Provide an exact copy of the data, excluding the images.
──────── Available records ────────
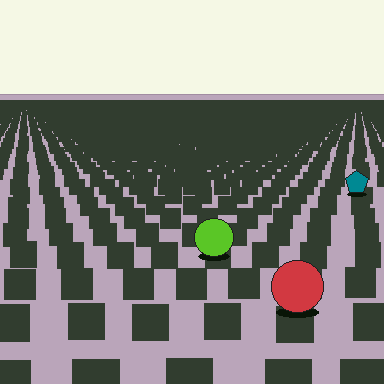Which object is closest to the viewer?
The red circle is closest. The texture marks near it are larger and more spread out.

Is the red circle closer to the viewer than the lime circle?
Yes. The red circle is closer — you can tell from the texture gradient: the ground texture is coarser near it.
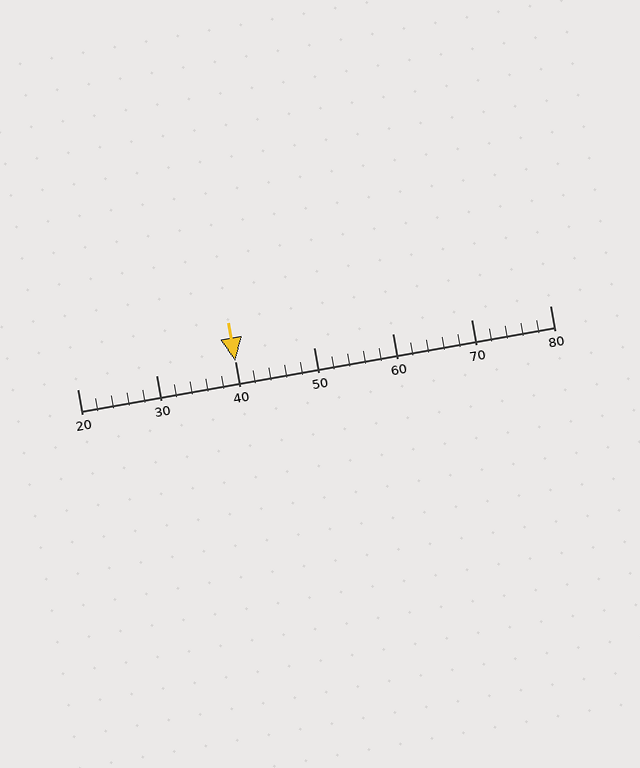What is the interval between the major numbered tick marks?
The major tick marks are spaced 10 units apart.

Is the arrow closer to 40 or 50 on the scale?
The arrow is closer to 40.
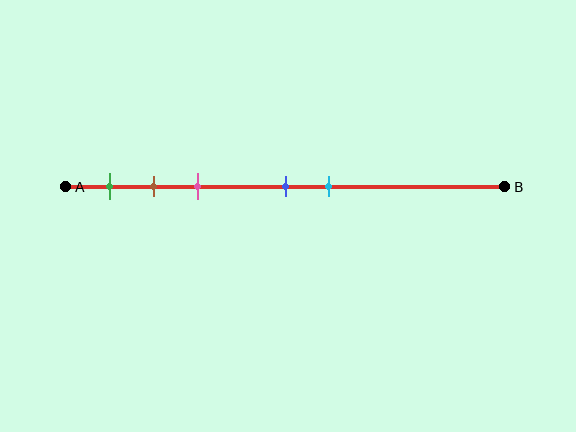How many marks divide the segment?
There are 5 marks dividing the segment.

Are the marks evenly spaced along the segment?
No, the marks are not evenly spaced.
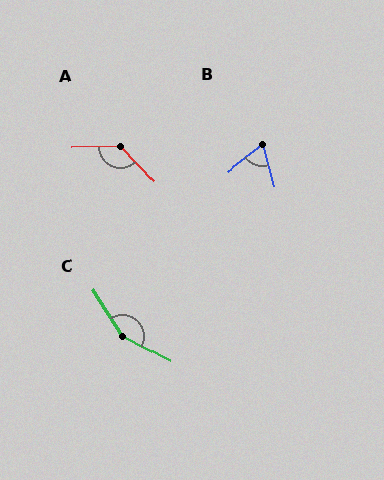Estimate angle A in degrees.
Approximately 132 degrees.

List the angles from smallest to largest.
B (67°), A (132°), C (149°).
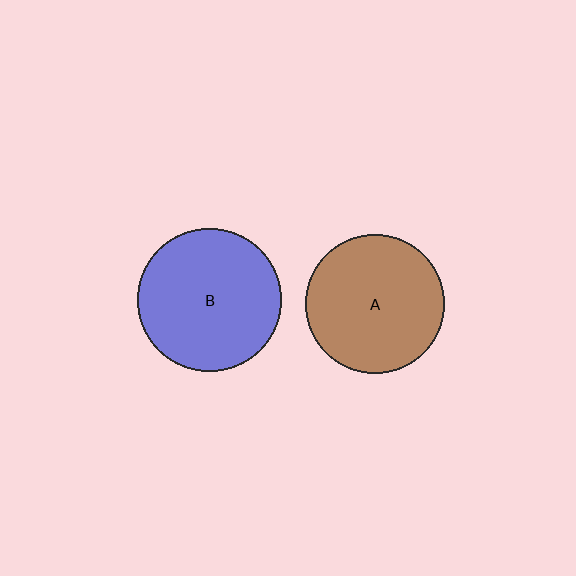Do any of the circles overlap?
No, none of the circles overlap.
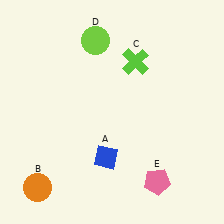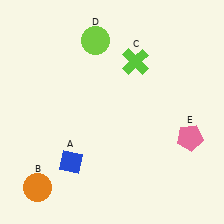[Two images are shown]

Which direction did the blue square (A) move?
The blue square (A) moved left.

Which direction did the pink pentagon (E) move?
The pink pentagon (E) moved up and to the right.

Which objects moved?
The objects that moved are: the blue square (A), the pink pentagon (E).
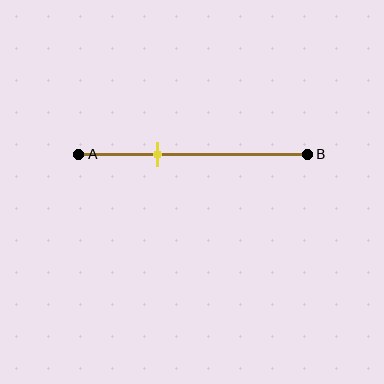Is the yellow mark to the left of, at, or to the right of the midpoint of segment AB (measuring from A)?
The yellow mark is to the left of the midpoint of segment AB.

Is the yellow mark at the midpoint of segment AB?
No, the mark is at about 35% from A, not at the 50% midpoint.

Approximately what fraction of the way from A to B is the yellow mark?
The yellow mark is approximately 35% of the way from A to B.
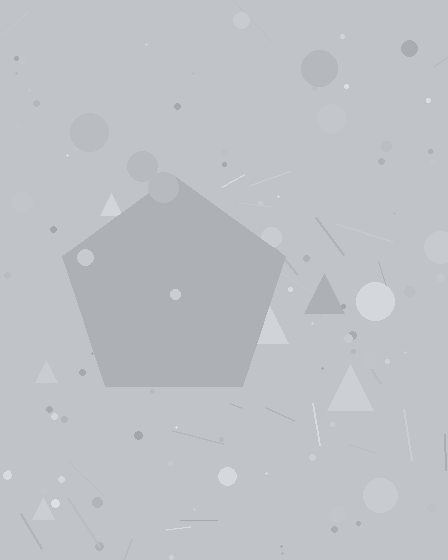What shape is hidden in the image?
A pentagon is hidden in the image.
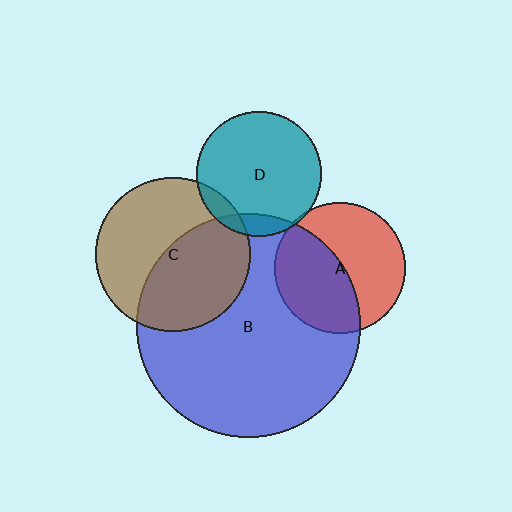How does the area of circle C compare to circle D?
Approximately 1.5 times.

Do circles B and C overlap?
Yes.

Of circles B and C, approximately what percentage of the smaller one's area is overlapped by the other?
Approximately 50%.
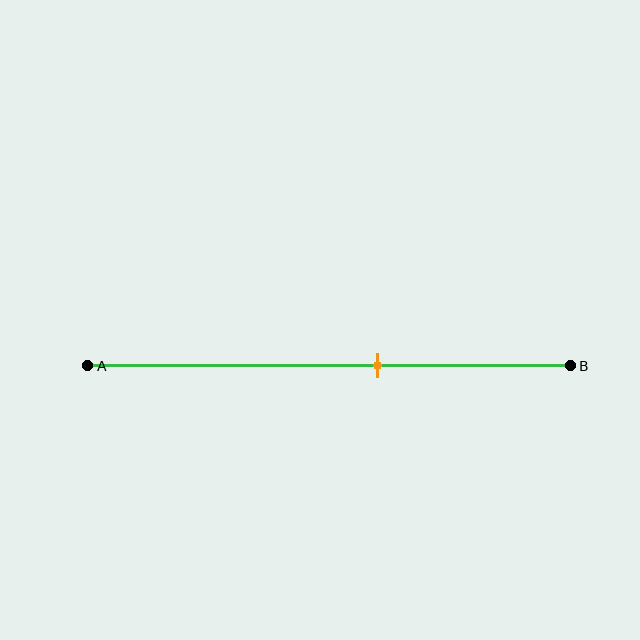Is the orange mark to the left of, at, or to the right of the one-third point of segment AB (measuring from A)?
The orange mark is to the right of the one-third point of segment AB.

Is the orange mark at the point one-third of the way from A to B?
────────
• _Response for this exercise_
Which object is closest to the viewer?
The red circle is closest. The texture marks near it are larger and more spread out.

Is the red circle closer to the viewer than the lime circle?
Yes. The red circle is closer — you can tell from the texture gradient: the ground texture is coarser near it.
What is the interval between the major numbered tick marks?
The major tick marks are spaced 10 units apart.

Is the arrow closer to 40 or 50 on the scale?
The arrow is closer to 40.
How many marks divide the segment?
There are 5 marks dividing the segment.

Are the marks evenly spaced along the segment?
No, the marks are not evenly spaced.
Estimate angle A in degrees.
Approximately 132 degrees.

List the angles from smallest to largest.
B (67°), A (132°), C (149°).
Do any of the circles overlap?
No, none of the circles overlap.
[Two images are shown]

Which direction did the blue square (A) move?
The blue square (A) moved left.

Which direction did the pink pentagon (E) move?
The pink pentagon (E) moved up and to the right.

Which objects moved?
The objects that moved are: the blue square (A), the pink pentagon (E).
Is the yellow mark to the left of, at, or to the right of the midpoint of segment AB (measuring from A)?
The yellow mark is to the left of the midpoint of segment AB.

Is the yellow mark at the midpoint of segment AB?
No, the mark is at about 35% from A, not at the 50% midpoint.

Approximately what fraction of the way from A to B is the yellow mark?
The yellow mark is approximately 35% of the way from A to B.
What shape is hidden in the image?
A pentagon is hidden in the image.
How does the area of circle C compare to circle D?
Approximately 1.5 times.

Do circles B and C overlap?
Yes.

Of circles B and C, approximately what percentage of the smaller one's area is overlapped by the other?
Approximately 50%.
Is the orange mark to the left of, at, or to the right of the one-third point of segment AB (measuring from A)?
The orange mark is to the right of the one-third point of segment AB.

Is the orange mark at the point one-third of the way from A to B?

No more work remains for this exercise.